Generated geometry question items
------------------------------------

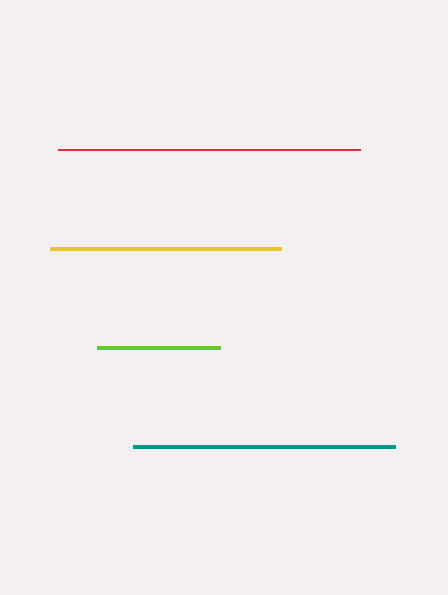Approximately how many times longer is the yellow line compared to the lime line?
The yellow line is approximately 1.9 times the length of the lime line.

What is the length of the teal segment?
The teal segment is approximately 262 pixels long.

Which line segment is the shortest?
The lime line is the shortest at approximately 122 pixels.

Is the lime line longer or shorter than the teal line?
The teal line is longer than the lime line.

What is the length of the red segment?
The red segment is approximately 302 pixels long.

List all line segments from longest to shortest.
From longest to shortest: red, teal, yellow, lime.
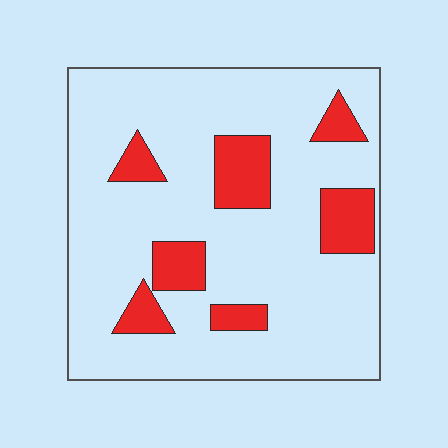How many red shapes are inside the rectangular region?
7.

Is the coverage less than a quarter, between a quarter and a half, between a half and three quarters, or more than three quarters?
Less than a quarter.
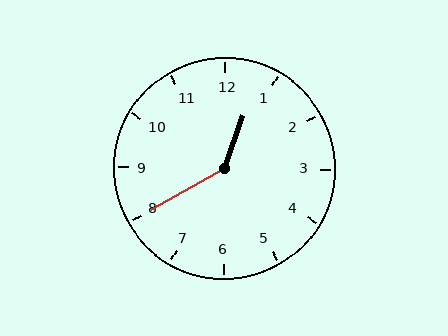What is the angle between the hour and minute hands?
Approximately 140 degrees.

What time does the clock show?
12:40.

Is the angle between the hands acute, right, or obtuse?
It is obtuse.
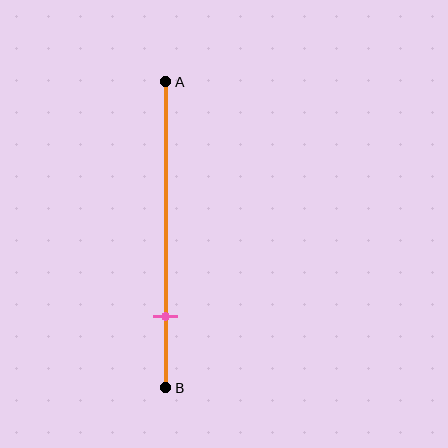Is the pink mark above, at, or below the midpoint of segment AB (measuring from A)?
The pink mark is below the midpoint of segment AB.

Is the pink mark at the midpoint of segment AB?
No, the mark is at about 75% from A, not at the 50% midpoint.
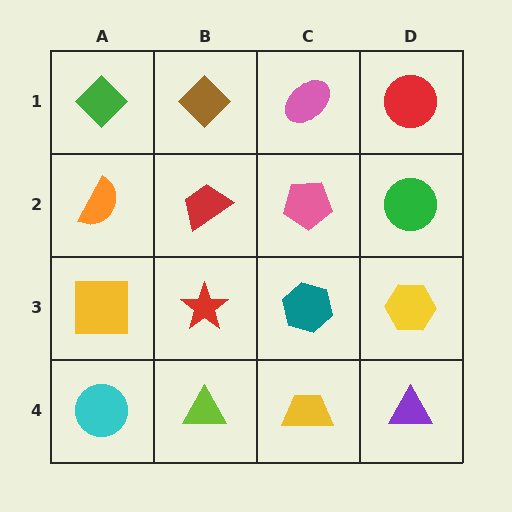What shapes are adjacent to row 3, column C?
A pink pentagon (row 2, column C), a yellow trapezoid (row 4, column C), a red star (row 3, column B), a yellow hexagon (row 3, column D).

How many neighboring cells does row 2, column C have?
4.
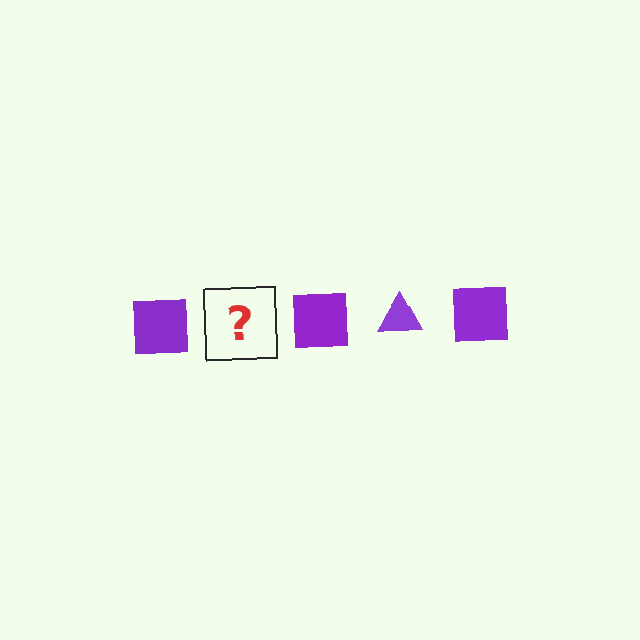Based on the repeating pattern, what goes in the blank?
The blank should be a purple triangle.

------------------------------------

Exercise
Only the lines from the one holding "How many neighboring" through the end of the records belong in the answer, copied exactly and without pictures.

Your response
How many neighboring cells does row 2, column C have?
4.
Based on the repeating pattern, what goes in the blank?
The blank should be a purple triangle.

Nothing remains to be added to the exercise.